:: Direction ::
Locate the word "shown" in the data below, then copy every line that holds it.

[Generated figure question entries]
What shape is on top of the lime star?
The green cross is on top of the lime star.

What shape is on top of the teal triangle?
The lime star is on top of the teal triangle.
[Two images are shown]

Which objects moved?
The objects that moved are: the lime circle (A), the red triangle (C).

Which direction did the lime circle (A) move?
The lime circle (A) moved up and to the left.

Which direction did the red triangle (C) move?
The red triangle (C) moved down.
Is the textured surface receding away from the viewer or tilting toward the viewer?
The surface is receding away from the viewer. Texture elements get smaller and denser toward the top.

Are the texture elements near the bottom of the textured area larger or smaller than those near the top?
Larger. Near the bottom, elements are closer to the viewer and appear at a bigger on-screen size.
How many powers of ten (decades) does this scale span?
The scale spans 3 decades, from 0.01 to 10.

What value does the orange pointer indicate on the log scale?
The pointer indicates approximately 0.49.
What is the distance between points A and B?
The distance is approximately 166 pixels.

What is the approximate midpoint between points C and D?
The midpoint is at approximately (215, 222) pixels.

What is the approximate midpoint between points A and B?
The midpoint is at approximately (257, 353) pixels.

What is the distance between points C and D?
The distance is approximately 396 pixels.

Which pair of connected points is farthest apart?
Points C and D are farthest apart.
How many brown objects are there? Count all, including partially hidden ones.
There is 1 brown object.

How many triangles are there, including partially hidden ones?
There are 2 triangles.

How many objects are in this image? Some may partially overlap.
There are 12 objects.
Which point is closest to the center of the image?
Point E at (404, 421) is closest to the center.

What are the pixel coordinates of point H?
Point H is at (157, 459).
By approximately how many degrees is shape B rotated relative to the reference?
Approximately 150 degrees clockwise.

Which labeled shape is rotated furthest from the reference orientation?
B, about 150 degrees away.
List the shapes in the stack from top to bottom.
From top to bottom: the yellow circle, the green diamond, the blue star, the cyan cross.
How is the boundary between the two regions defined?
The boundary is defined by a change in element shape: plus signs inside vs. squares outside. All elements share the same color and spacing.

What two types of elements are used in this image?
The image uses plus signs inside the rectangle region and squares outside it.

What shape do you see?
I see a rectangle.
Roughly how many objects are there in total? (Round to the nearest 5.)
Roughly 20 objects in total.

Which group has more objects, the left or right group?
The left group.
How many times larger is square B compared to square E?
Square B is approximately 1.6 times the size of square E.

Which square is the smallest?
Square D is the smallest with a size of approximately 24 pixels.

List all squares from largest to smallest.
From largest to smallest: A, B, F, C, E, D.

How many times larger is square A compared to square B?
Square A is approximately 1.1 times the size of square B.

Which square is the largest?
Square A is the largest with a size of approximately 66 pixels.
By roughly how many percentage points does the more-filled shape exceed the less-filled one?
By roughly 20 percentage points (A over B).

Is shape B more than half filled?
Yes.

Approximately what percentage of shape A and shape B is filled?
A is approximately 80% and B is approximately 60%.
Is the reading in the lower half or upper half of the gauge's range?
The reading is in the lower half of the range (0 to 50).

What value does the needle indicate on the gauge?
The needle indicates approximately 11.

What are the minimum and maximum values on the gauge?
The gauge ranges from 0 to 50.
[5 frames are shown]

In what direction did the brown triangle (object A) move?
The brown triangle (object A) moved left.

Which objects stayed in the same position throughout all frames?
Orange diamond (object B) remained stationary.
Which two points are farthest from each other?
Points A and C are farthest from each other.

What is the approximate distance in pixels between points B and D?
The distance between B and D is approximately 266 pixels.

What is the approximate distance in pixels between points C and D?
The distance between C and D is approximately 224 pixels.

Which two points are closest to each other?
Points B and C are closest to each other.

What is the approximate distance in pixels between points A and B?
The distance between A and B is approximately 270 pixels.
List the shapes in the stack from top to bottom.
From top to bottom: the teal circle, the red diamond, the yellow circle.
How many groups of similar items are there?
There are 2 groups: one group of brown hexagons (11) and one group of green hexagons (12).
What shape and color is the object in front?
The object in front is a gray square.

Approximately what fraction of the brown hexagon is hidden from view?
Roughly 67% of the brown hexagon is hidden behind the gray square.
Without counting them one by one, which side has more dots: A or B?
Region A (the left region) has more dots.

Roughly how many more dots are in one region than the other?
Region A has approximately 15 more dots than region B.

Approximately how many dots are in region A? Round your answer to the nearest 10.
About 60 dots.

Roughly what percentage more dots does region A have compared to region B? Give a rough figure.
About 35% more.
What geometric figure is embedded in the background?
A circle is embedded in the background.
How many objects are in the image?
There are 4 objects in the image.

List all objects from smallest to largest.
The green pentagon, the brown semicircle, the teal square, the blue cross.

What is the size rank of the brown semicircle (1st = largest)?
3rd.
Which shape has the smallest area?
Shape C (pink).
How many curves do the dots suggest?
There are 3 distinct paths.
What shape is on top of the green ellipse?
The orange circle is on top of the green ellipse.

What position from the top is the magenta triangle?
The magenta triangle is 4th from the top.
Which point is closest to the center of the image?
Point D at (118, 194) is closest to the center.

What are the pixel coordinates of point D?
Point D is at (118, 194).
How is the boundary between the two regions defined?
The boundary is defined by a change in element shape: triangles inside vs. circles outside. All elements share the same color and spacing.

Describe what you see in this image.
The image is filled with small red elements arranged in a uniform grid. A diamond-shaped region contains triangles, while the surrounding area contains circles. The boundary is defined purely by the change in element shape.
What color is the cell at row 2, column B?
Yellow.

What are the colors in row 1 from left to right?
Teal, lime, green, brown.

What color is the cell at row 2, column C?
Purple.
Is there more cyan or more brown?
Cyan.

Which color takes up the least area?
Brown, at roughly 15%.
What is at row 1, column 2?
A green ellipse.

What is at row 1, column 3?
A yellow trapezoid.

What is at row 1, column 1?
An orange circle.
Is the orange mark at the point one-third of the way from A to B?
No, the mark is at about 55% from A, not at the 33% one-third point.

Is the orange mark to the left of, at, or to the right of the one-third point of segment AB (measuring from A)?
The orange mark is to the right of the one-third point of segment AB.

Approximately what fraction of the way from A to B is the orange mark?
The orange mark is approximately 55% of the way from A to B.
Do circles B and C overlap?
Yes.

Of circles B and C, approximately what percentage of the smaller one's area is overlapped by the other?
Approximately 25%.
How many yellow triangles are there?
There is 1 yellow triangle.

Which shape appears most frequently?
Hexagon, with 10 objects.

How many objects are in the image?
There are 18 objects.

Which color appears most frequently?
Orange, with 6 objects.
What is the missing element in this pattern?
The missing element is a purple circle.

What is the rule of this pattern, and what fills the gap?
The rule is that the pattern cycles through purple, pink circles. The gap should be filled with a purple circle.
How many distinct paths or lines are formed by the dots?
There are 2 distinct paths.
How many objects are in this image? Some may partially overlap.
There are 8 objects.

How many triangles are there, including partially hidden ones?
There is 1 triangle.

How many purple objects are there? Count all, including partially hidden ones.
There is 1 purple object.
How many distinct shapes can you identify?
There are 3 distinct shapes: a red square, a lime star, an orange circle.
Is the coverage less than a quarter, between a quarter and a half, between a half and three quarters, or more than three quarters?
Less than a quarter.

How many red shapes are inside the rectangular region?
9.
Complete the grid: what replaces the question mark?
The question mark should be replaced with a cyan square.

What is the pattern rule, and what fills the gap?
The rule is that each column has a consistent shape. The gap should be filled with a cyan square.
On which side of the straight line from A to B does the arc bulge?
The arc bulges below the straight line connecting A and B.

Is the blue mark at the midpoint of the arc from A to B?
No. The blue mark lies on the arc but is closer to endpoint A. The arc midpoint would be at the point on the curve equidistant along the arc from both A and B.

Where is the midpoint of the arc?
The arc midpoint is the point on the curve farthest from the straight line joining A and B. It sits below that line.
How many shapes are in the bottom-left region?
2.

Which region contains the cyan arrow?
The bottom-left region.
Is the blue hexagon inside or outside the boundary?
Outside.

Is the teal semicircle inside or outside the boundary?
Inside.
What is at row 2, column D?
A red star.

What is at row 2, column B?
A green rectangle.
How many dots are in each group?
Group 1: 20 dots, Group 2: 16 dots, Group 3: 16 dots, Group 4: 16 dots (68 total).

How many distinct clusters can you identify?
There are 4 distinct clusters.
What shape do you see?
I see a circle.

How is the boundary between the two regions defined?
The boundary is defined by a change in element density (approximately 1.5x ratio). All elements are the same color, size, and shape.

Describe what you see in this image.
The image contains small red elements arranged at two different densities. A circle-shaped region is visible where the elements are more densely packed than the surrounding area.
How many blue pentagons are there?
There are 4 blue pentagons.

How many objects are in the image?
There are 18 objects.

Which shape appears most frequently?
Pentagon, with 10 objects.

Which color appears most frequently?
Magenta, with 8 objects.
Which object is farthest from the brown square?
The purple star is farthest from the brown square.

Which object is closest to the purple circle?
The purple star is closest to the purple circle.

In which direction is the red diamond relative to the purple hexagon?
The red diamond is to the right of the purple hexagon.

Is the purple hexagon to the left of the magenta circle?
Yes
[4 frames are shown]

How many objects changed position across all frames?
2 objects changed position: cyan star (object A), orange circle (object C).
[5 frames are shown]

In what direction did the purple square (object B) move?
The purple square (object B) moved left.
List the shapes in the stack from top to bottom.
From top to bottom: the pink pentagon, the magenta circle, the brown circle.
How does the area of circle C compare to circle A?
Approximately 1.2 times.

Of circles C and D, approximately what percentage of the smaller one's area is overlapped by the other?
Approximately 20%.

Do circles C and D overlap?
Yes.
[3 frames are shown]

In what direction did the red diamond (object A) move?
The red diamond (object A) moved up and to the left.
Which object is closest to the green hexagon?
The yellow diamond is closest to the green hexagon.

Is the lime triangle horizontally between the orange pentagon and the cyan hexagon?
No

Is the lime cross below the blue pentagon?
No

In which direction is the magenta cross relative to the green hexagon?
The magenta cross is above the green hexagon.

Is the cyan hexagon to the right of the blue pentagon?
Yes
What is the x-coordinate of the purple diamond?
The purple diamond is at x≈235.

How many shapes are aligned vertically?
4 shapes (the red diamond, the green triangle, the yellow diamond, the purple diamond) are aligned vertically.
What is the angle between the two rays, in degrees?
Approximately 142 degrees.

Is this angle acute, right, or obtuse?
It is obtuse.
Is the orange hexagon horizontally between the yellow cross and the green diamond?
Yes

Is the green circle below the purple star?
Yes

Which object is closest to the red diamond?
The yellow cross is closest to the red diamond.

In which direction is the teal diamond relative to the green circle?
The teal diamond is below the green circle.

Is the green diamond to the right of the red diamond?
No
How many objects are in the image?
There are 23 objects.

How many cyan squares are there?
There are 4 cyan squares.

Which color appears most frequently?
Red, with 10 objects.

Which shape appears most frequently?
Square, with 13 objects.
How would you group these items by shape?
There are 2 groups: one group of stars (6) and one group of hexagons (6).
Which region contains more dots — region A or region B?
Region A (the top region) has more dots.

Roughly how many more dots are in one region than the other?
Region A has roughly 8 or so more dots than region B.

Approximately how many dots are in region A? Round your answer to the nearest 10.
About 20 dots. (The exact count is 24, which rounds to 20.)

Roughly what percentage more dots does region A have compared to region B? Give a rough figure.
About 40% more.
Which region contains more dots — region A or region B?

:: Finished task ::
[Two images are shown]
[5 frames are shown]
[4 frames are shown]
[5 frames are shown]
[3 frames are shown]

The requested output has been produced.